= REQUIREMENTS =
Output, please, every line from the line that holds "Which object is" to the end, exactly as written.

= EXERCISE MATERIAL =
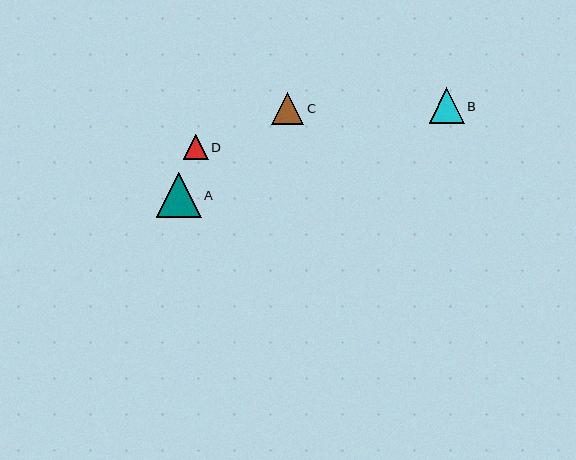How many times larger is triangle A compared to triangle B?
Triangle A is approximately 1.3 times the size of triangle B.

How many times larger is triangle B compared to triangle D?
Triangle B is approximately 1.4 times the size of triangle D.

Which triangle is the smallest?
Triangle D is the smallest with a size of approximately 25 pixels.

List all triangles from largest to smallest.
From largest to smallest: A, B, C, D.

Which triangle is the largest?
Triangle A is the largest with a size of approximately 45 pixels.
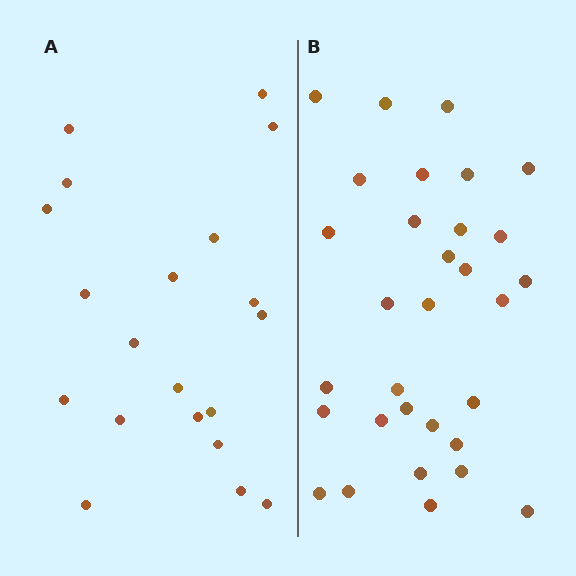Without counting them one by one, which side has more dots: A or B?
Region B (the right region) has more dots.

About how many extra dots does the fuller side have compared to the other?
Region B has roughly 12 or so more dots than region A.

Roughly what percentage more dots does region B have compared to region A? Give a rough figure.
About 55% more.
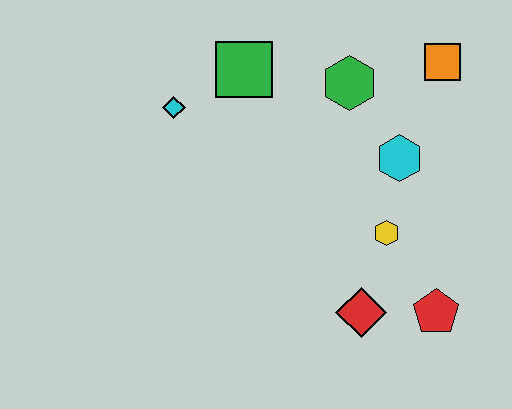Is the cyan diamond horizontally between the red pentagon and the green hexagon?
No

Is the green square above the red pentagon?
Yes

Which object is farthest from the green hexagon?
The red pentagon is farthest from the green hexagon.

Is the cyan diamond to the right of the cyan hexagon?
No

= EXERCISE OUTPUT =
Which object is farthest from the green hexagon?
The red pentagon is farthest from the green hexagon.

Is the cyan diamond to the right of the cyan hexagon?
No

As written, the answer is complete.